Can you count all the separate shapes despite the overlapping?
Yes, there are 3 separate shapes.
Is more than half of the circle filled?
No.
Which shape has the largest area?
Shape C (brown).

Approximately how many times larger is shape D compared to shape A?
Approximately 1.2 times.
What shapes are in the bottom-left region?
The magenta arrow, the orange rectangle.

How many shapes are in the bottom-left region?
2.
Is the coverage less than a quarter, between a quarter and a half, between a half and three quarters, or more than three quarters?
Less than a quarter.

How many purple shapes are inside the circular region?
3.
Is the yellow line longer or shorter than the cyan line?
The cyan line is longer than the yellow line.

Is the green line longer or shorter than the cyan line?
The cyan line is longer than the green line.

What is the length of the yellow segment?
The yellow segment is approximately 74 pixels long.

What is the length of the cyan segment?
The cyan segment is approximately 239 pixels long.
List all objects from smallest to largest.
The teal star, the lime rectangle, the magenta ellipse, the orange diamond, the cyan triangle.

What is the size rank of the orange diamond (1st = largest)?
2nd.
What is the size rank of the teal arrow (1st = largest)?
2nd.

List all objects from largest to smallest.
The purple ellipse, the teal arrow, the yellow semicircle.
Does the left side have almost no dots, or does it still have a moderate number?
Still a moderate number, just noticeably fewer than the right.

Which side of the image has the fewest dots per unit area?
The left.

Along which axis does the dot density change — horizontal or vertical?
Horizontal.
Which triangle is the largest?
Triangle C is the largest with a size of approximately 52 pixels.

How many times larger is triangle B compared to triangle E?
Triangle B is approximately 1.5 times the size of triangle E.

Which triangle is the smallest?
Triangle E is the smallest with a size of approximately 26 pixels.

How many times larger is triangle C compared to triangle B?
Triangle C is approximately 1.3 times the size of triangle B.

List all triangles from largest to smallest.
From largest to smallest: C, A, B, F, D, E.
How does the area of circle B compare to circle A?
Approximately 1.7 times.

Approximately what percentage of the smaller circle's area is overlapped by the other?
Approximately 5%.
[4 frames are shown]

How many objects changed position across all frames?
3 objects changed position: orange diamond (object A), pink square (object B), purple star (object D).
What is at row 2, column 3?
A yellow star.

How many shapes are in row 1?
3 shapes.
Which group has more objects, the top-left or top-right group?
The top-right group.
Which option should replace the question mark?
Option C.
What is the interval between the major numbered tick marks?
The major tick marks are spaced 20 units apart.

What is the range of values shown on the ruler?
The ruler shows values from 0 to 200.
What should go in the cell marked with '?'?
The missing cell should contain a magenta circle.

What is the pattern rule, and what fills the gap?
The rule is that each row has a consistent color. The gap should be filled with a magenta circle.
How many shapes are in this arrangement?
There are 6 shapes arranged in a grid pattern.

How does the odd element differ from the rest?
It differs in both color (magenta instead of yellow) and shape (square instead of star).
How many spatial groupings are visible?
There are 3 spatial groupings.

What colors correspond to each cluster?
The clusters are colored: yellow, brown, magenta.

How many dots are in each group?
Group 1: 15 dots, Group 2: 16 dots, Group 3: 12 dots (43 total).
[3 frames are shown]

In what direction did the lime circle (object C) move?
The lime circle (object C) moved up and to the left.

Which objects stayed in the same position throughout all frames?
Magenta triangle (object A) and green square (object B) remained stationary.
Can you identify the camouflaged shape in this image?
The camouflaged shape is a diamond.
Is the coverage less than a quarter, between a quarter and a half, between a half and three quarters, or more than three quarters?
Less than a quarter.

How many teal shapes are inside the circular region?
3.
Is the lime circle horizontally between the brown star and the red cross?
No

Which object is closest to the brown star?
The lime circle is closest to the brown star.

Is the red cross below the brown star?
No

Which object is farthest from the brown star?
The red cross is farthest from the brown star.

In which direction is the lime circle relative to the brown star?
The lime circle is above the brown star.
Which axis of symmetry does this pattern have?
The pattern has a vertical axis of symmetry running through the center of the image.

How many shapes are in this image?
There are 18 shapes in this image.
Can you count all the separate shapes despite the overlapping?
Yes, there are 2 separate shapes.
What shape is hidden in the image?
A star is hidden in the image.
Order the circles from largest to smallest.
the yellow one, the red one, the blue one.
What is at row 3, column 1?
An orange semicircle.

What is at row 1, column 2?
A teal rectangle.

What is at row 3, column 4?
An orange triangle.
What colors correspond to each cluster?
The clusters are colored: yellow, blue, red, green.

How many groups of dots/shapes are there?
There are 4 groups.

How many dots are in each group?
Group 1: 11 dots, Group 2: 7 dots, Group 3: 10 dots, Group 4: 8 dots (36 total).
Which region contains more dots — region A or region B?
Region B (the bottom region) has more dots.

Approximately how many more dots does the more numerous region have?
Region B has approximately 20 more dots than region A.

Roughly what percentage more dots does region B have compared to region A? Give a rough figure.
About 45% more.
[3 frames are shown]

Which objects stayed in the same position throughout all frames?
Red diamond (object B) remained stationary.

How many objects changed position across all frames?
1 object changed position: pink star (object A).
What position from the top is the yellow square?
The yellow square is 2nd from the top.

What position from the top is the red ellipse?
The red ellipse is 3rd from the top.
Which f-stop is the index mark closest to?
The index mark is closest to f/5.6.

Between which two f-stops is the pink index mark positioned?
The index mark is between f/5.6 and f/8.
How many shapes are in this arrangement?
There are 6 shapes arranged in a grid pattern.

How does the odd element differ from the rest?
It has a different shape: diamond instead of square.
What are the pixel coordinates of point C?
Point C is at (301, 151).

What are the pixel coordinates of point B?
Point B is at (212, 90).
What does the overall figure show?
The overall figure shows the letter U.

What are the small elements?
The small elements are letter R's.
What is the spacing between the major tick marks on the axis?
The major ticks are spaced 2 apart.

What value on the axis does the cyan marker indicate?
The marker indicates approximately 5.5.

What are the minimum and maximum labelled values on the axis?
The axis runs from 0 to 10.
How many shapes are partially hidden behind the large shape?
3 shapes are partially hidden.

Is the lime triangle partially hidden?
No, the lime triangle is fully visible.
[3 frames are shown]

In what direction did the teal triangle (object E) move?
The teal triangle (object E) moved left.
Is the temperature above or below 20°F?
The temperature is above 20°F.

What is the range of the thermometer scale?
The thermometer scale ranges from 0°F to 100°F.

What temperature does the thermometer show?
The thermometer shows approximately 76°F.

══════════════════════════════

* Goal
Set down every record above exactly as given.

* Final result
Can you count all the separate shapes despite the overlapping?
Yes, there are 3 separate shapes.
Is more than half of the circle filled?
No.
Which shape has the largest area?
Shape C (brown).

Approximately how many times larger is shape D compared to shape A?
Approximately 1.2 times.
What shapes are in the bottom-left region?
The magenta arrow, the orange rectangle.

How many shapes are in the bottom-left region?
2.
Is the coverage less than a quarter, between a quarter and a half, between a half and three quarters, or more than three quarters?
Less than a quarter.

How many purple shapes are inside the circular region?
3.
Is the yellow line longer or shorter than the cyan line?
The cyan line is longer than the yellow line.

Is the green line longer or shorter than the cyan line?
The cyan line is longer than the green line.

What is the length of the yellow segment?
The yellow segment is approximately 74 pixels long.

What is the length of the cyan segment?
The cyan segment is approximately 239 pixels long.
List all objects from smallest to largest.
The teal star, the lime rectangle, the magenta ellipse, the orange diamond, the cyan triangle.

What is the size rank of the orange diamond (1st = largest)?
2nd.
What is the size rank of the teal arrow (1st = largest)?
2nd.

List all objects from largest to smallest.
The purple ellipse, the teal arrow, the yellow semicircle.
Does the left side have almost no dots, or does it still have a moderate number?
Still a moderate number, just noticeably fewer than the right.

Which side of the image has the fewest dots per unit area?
The left.

Along which axis does the dot density change — horizontal or vertical?
Horizontal.
Which triangle is the largest?
Triangle C is the largest with a size of approximately 52 pixels.

How many times larger is triangle B compared to triangle E?
Triangle B is approximately 1.5 times the size of triangle E.

Which triangle is the smallest?
Triangle E is the smallest with a size of approximately 26 pixels.

How many times larger is triangle C compared to triangle B?
Triangle C is approximately 1.3 times the size of triangle B.

List all triangles from largest to smallest.
From largest to smallest: C, A, B, F, D, E.
How does the area of circle B compare to circle A?
Approximately 1.7 times.

Approximately what percentage of the smaller circle's area is overlapped by the other?
Approximately 5%.
[4 frames are shown]

How many objects changed position across all frames?
3 objects changed position: orange diamond (object A), pink square (object B), purple star (object D).
What is at row 2, column 3?
A yellow star.

How many shapes are in row 1?
3 shapes.
Which group has more objects, the top-left or top-right group?
The top-right group.
Which option should replace the question mark?
Option C.
What is the interval between the major numbered tick marks?
The major tick marks are spaced 20 units apart.

What is the range of values shown on the ruler?
The ruler shows values from 0 to 200.
What should go in the cell marked with '?'?
The missing cell should contain a magenta circle.

What is the pattern rule, and what fills the gap?
The rule is that each row has a consistent color. The gap should be filled with a magenta circle.
How many shapes are in this arrangement?
There are 6 shapes arranged in a grid pattern.

How does the odd element differ from the rest?
It differs in both color (magenta instead of yellow) and shape (square instead of star).
How many spatial groupings are visible?
There are 3 spatial groupings.

What colors correspond to each cluster?
The clusters are colored: yellow, brown, magenta.

How many dots are in each group?
Group 1: 15 dots, Group 2: 16 dots, Group 3: 12 dots (43 total).
[3 frames are shown]

In what direction did the lime circle (object C) move?
The lime circle (object C) moved up and to the left.

Which objects stayed in the same position throughout all frames?
Magenta triangle (object A) and green square (object B) remained stationary.
Can you identify the camouflaged shape in this image?
The camouflaged shape is a diamond.
Is the coverage less than a quarter, between a quarter and a half, between a half and three quarters, or more than three quarters?
Less than a quarter.

How many teal shapes are inside the circular region?
3.
Is the lime circle horizontally between the brown star and the red cross?
No

Which object is closest to the brown star?
The lime circle is closest to the brown star.

Is the red cross below the brown star?
No

Which object is farthest from the brown star?
The red cross is farthest from the brown star.

In which direction is the lime circle relative to the brown star?
The lime circle is above the brown star.
Which axis of symmetry does this pattern have?
The pattern has a vertical axis of symmetry running through the center of the image.

How many shapes are in this image?
There are 18 shapes in this image.
Can you count all the separate shapes despite the overlapping?
Yes, there are 2 separate shapes.
What shape is hidden in the image?
A star is hidden in the image.
Order the circles from largest to smallest.
the yellow one, the red one, the blue one.
What is at row 3, column 1?
An orange semicircle.

What is at row 1, column 2?
A teal rectangle.

What is at row 3, column 4?
An orange triangle.
What colors correspond to each cluster?
The clusters are colored: yellow, blue, red, green.

How many groups of dots/shapes are there?
There are 4 groups.

How many dots are in each group?
Group 1: 11 dots, Group 2: 7 dots, Group 3: 10 dots, Group 4: 8 dots (36 total).
Which region contains more dots — region A or region B?
Region B (the bottom region) has more dots.

Approximately how many more dots does the more numerous region have?
Region B has approximately 20 more dots than region A.

Roughly what percentage more dots does region B have compared to region A? Give a rough figure.
About 45% more.
[3 frames are shown]

Which objects stayed in the same position throughout all frames?
Red diamond (object B) remained stationary.

How many objects changed position across all frames?
1 object changed position: pink star (object A).
What position from the top is the yellow square?
The yellow square is 2nd from the top.

What position from the top is the red ellipse?
The red ellipse is 3rd from the top.
Which f-stop is the index mark closest to?
The index mark is closest to f/5.6.

Between which two f-stops is the pink index mark positioned?
The index mark is between f/5.6 and f/8.
How many shapes are in this arrangement?
There are 6 shapes arranged in a grid pattern.

How does the odd element differ from the rest?
It has a different shape: diamond instead of square.
What are the pixel coordinates of point C?
Point C is at (301, 151).

What are the pixel coordinates of point B?
Point B is at (212, 90).
What does the overall figure show?
The overall figure shows the letter U.

What are the small elements?
The small elements are letter R's.
What is the spacing between the major tick marks on the axis?
The major ticks are spaced 2 apart.

What value on the axis does the cyan marker indicate?
The marker indicates approximately 5.5.

What are the minimum and maximum labelled values on the axis?
The axis runs from 0 to 10.
How many shapes are partially hidden behind the large shape?
3 shapes are partially hidden.

Is the lime triangle partially hidden?
No, the lime triangle is fully visible.
[3 frames are shown]

In what direction did the teal triangle (object E) move?
The teal triangle (object E) moved left.
Is the temperature above or below 20°F?
The temperature is above 20°F.

What is the range of the thermometer scale?
The thermometer scale ranges from 0°F to 100°F.

What temperature does the thermometer show?
The thermometer shows approximately 76°F.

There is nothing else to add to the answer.